■ **INSTRUCTION**
Starting at the line with "Which vertex has the smallest interior angle?", return every line through the final one of the data, word for word. Pictures stay out.

--- Start DATA FOR THIS TASK ---

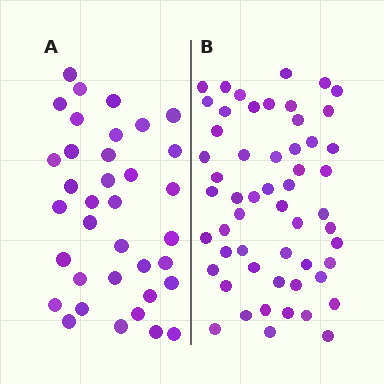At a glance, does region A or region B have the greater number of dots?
Region B (the right region) has more dots.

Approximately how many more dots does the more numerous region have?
Region B has approximately 20 more dots than region A.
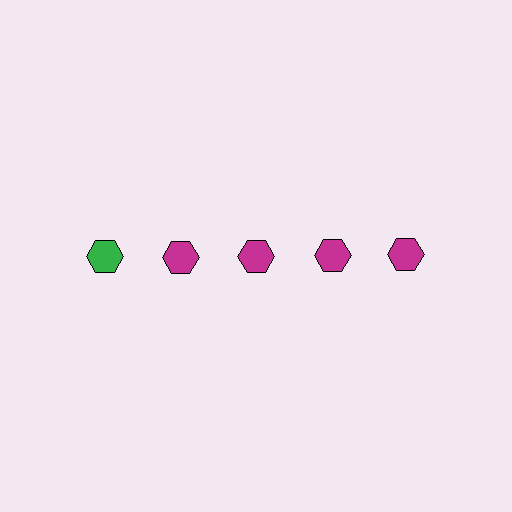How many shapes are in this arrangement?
There are 5 shapes arranged in a grid pattern.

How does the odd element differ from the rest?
It has a different color: green instead of magenta.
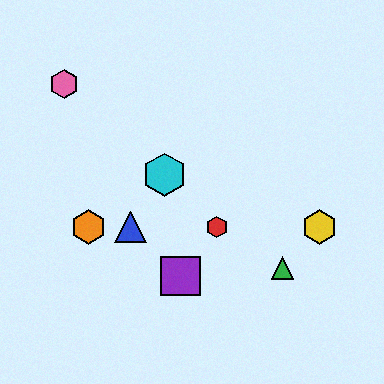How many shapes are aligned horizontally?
4 shapes (the red hexagon, the blue triangle, the yellow hexagon, the orange hexagon) are aligned horizontally.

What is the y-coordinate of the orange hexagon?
The orange hexagon is at y≈227.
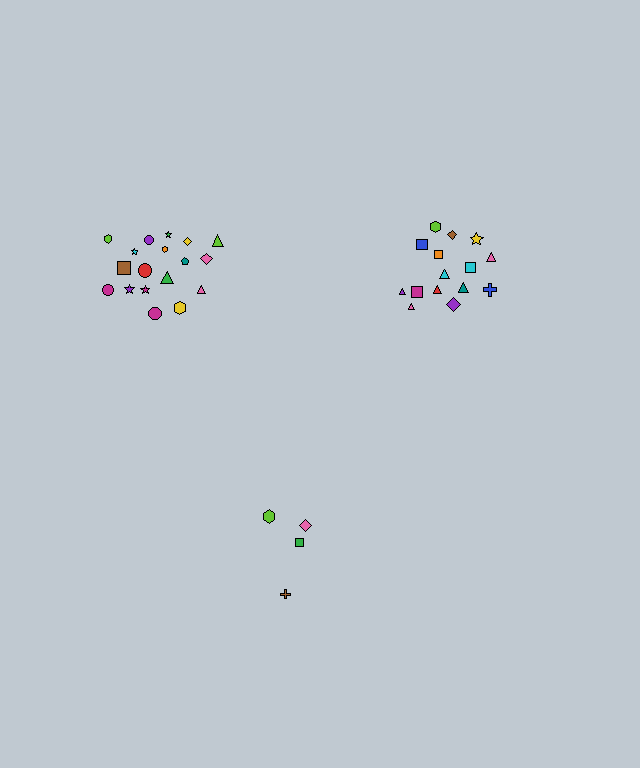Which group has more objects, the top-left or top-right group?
The top-left group.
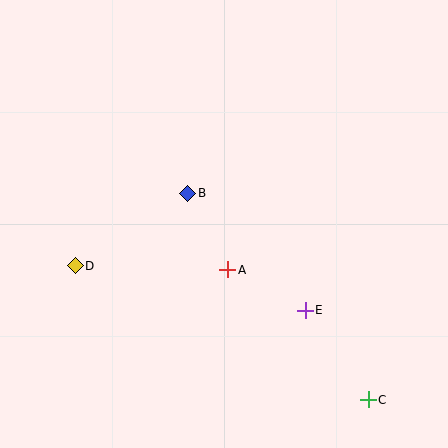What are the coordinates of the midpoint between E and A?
The midpoint between E and A is at (267, 290).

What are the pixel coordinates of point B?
Point B is at (188, 193).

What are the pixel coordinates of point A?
Point A is at (228, 270).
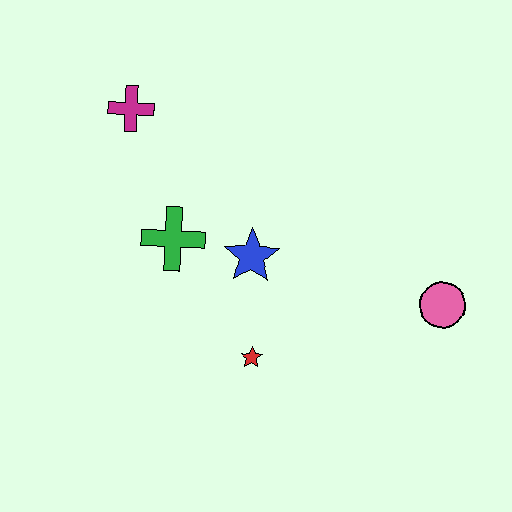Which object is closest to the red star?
The blue star is closest to the red star.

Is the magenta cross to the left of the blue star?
Yes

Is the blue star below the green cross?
Yes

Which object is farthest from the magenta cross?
The pink circle is farthest from the magenta cross.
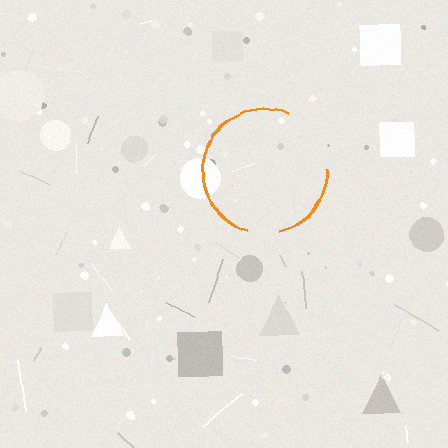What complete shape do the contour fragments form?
The contour fragments form a circle.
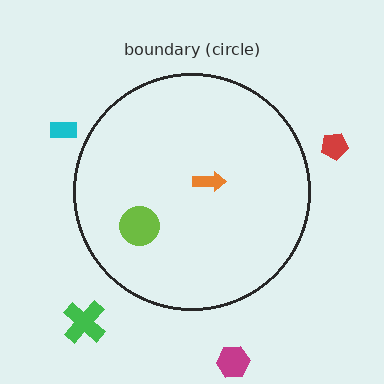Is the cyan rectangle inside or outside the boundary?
Outside.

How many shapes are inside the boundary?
2 inside, 4 outside.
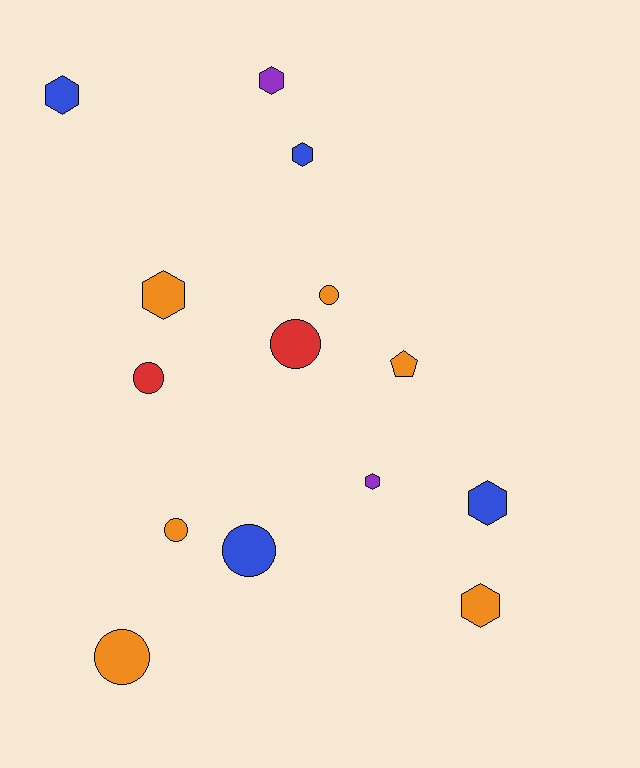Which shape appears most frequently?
Hexagon, with 7 objects.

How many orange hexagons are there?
There are 2 orange hexagons.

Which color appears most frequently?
Orange, with 6 objects.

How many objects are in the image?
There are 14 objects.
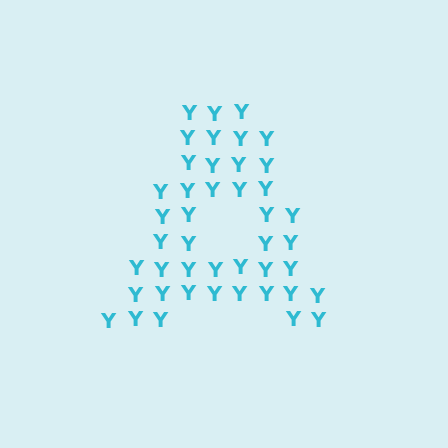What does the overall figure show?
The overall figure shows the letter A.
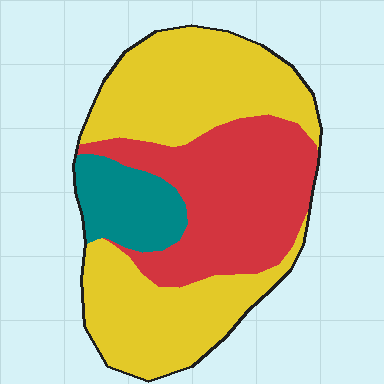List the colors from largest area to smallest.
From largest to smallest: yellow, red, teal.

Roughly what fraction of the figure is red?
Red covers 34% of the figure.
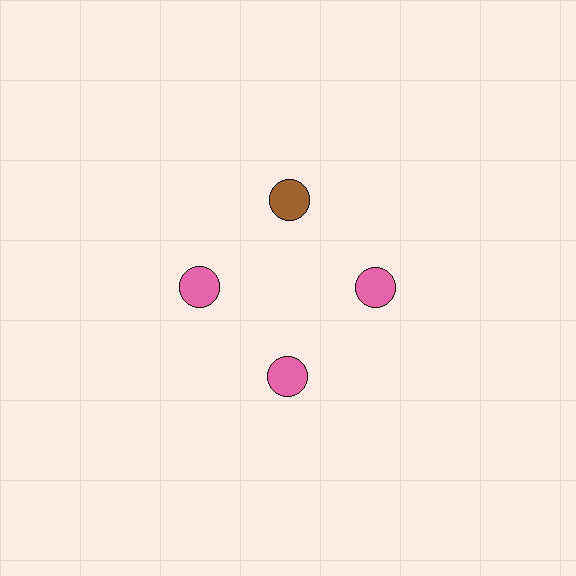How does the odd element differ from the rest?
It has a different color: brown instead of pink.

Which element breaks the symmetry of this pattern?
The brown circle at roughly the 12 o'clock position breaks the symmetry. All other shapes are pink circles.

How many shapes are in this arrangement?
There are 4 shapes arranged in a ring pattern.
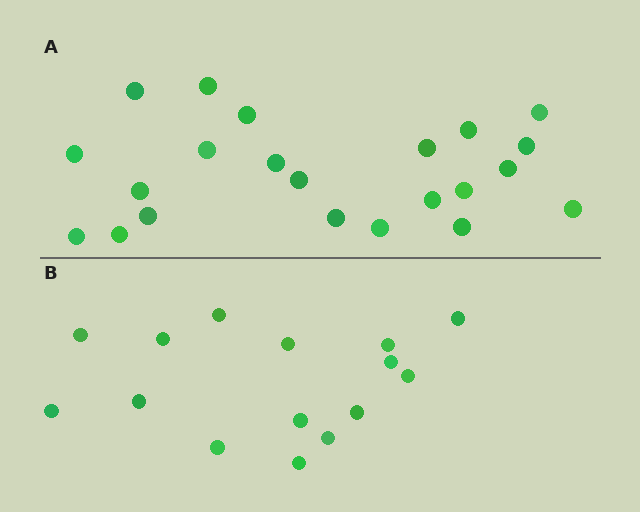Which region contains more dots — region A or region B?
Region A (the top region) has more dots.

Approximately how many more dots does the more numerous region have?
Region A has roughly 8 or so more dots than region B.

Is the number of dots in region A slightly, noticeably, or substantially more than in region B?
Region A has substantially more. The ratio is roughly 1.5 to 1.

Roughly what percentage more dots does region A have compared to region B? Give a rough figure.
About 45% more.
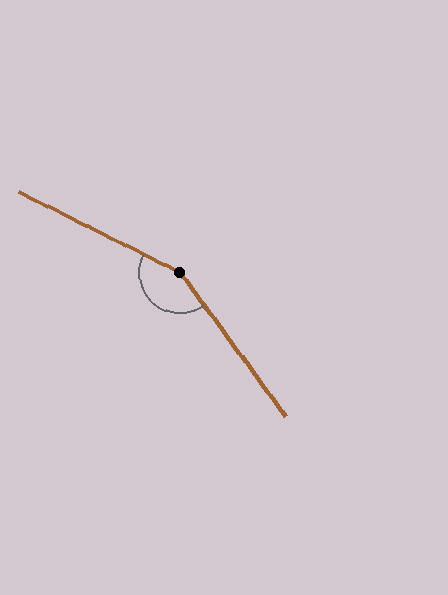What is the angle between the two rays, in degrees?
Approximately 153 degrees.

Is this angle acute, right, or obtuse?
It is obtuse.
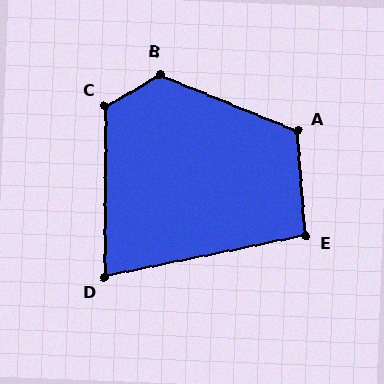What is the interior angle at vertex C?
Approximately 120 degrees (obtuse).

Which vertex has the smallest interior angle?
D, at approximately 78 degrees.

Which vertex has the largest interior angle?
B, at approximately 127 degrees.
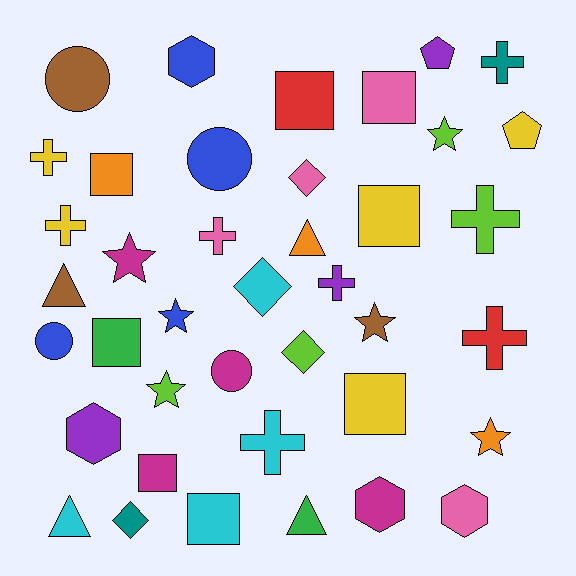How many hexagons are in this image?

--- End DATA FOR THIS TASK ---

■ **EXERCISE SOLUTION**
Which vertex has the smallest interior angle?
D, at approximately 78 degrees.

Which vertex has the largest interior angle?
B, at approximately 127 degrees.
How many hexagons are in this image?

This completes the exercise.